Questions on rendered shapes
--------
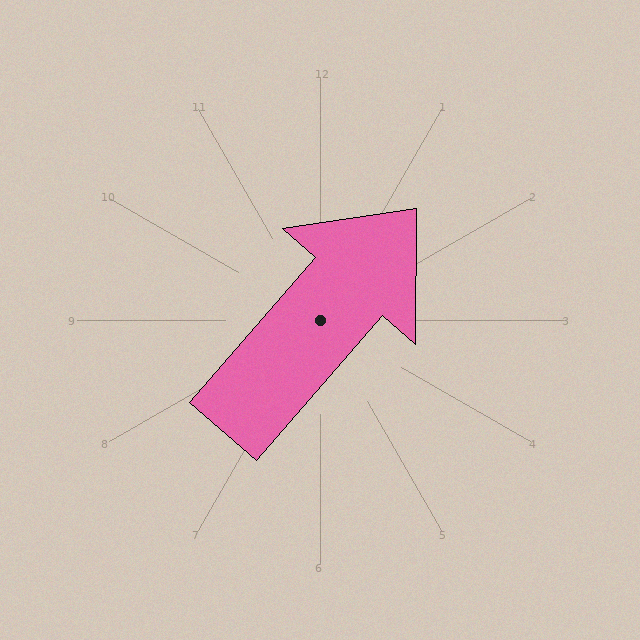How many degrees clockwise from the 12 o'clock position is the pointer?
Approximately 41 degrees.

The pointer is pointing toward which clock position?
Roughly 1 o'clock.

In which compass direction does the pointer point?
Northeast.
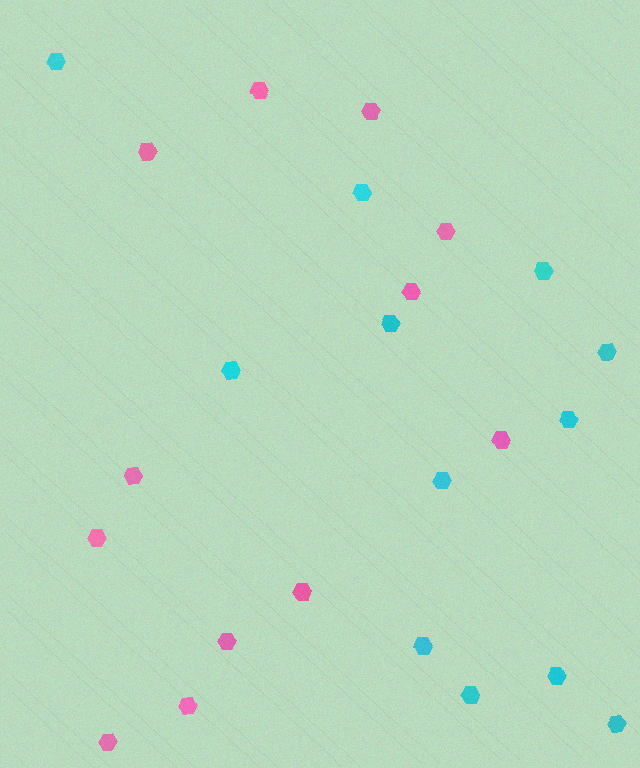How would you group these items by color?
There are 2 groups: one group of pink hexagons (12) and one group of cyan hexagons (12).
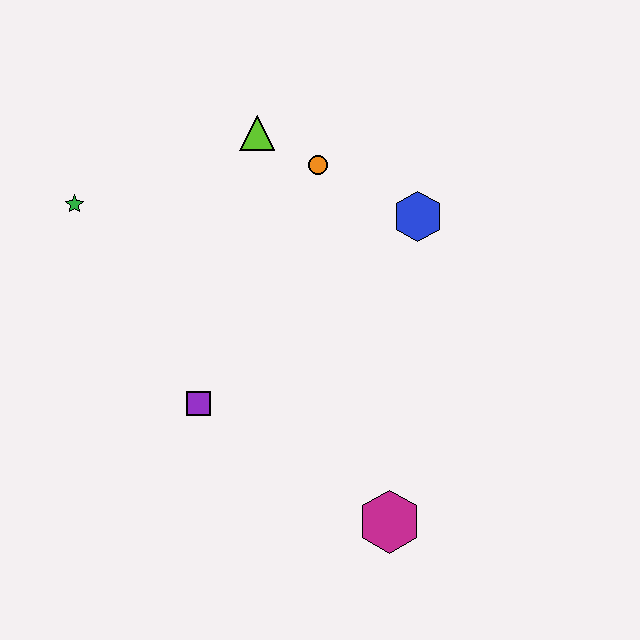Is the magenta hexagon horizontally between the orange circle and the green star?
No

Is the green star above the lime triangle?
No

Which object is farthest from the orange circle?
The magenta hexagon is farthest from the orange circle.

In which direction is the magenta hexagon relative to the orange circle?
The magenta hexagon is below the orange circle.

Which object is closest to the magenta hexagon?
The purple square is closest to the magenta hexagon.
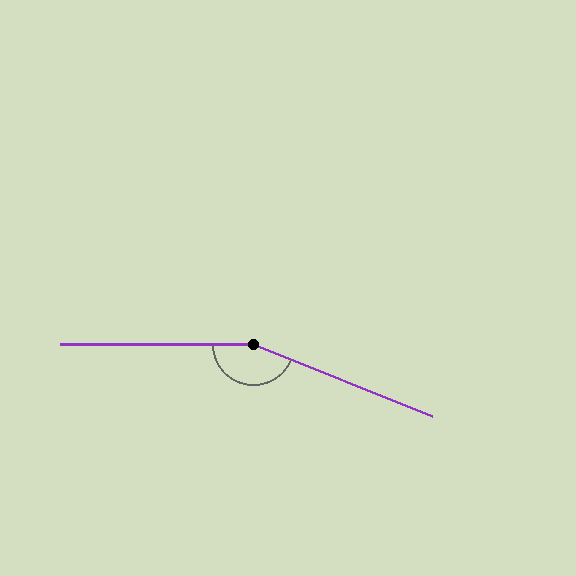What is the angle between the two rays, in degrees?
Approximately 158 degrees.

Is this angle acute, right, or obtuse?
It is obtuse.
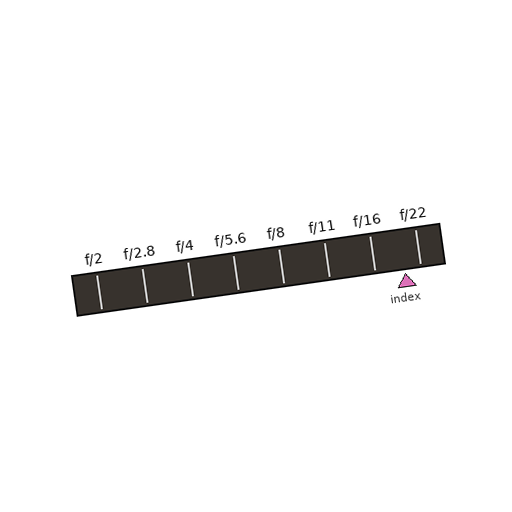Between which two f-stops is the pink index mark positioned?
The index mark is between f/16 and f/22.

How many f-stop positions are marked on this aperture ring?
There are 8 f-stop positions marked.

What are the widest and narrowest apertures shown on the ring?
The widest aperture shown is f/2 and the narrowest is f/22.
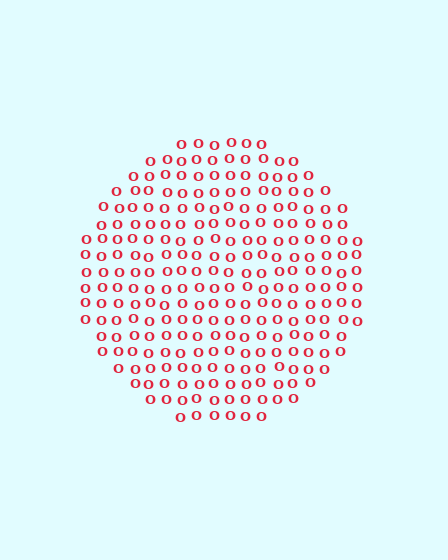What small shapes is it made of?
It is made of small letter O's.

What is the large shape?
The large shape is a circle.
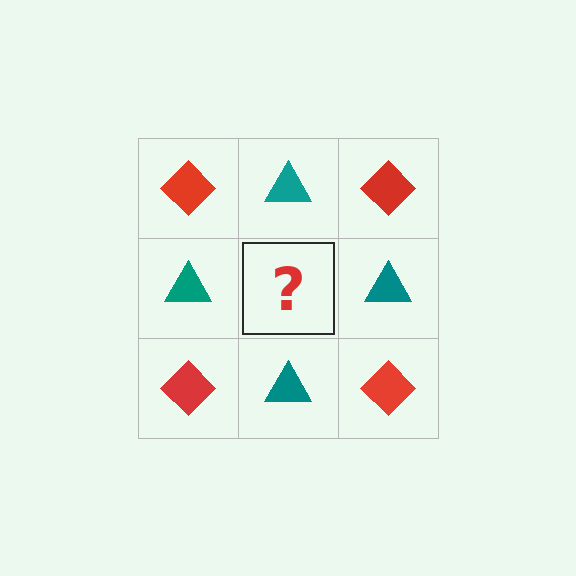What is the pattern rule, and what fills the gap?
The rule is that it alternates red diamond and teal triangle in a checkerboard pattern. The gap should be filled with a red diamond.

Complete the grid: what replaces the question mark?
--------
## What is expected
From the line that holds "What small shapes is it made of?" to the last line of the records, please copy each line exactly and nothing else. Pictures stay out.

## Complete output
What small shapes is it made of?
It is made of small letter O's.

What is the large shape?
The large shape is a circle.
What is the pattern rule, and what fills the gap?
The rule is that it alternates red diamond and teal triangle in a checkerboard pattern. The gap should be filled with a red diamond.

Complete the grid: what replaces the question mark?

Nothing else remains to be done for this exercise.